TASK TO COMPLETE: Set the listing down again exactly, please, apart from its pictures.
** Start EXERCISE INPUTS **
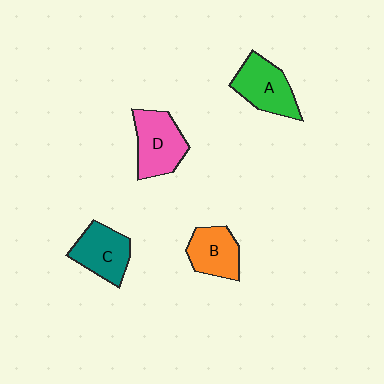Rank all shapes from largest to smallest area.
From largest to smallest: D (pink), A (green), C (teal), B (orange).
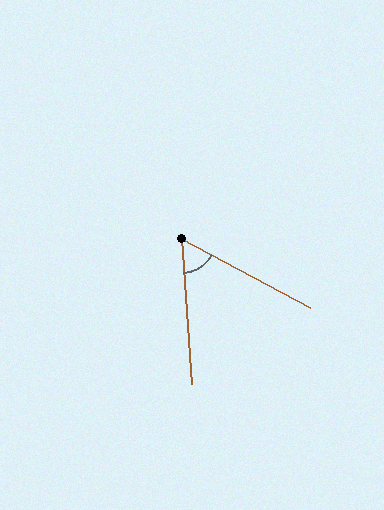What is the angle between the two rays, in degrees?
Approximately 58 degrees.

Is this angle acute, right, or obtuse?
It is acute.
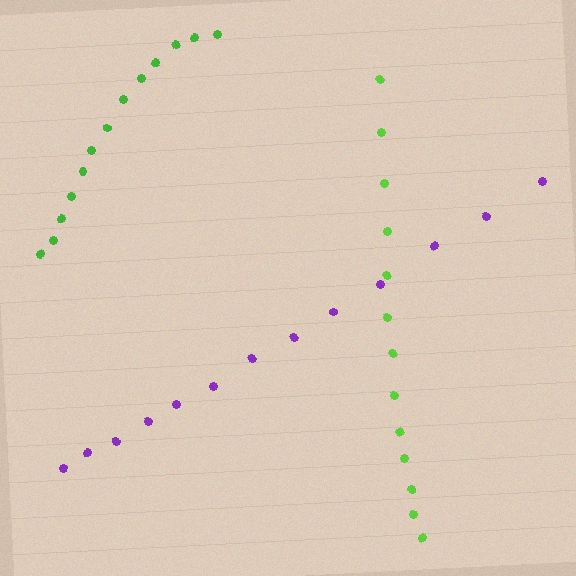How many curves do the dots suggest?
There are 3 distinct paths.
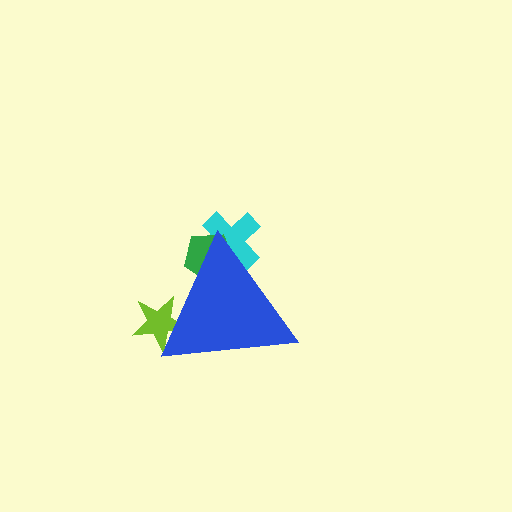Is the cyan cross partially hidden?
Yes, the cyan cross is partially hidden behind the blue triangle.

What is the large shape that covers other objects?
A blue triangle.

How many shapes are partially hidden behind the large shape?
3 shapes are partially hidden.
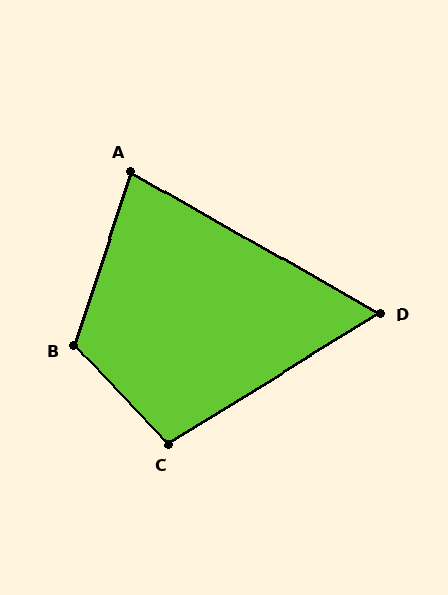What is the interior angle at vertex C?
Approximately 102 degrees (obtuse).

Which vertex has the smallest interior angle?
D, at approximately 62 degrees.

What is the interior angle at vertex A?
Approximately 78 degrees (acute).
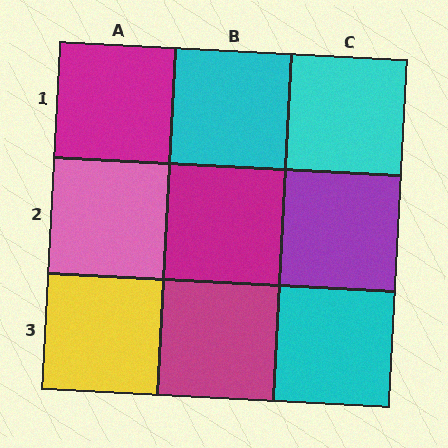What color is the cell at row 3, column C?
Cyan.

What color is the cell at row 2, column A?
Pink.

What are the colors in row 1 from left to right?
Magenta, cyan, cyan.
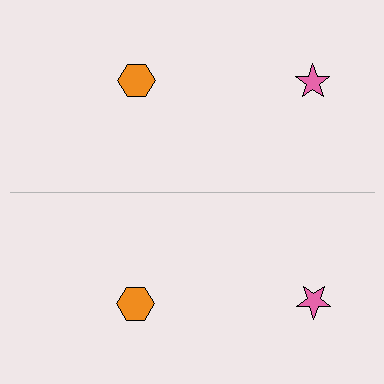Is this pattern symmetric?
Yes, this pattern has bilateral (reflection) symmetry.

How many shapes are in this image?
There are 4 shapes in this image.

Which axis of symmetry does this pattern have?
The pattern has a horizontal axis of symmetry running through the center of the image.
** End EXERCISE INPUTS **
COMPLETED TASK:
Rank all shapes from largest to smallest area.
From largest to smallest: D (pink), A (green), C (teal), B (orange).
What is the angle between the two rays, in degrees?
Approximately 58 degrees.

Is this angle acute, right, or obtuse?
It is acute.
How many curves do the dots suggest?
There are 3 distinct paths.
Is the cyan cross partially hidden?
Yes, the cyan cross is partially hidden behind the blue triangle.

What is the large shape that covers other objects?
A blue triangle.

How many shapes are partially hidden behind the large shape?
3 shapes are partially hidden.
What is the interior angle at vertex C?
Approximately 102 degrees (obtuse).

Which vertex has the smallest interior angle?
D, at approximately 62 degrees.

What is the interior angle at vertex A?
Approximately 78 degrees (acute).
What color is the cell at row 3, column C?
Cyan.

What color is the cell at row 2, column A?
Pink.

What are the colors in row 1 from left to right?
Magenta, cyan, cyan.
Is this pattern symmetric?
Yes, this pattern has bilateral (reflection) symmetry.

How many shapes are in this image?
There are 4 shapes in this image.

Which axis of symmetry does this pattern have?
The pattern has a horizontal axis of symmetry running through the center of the image.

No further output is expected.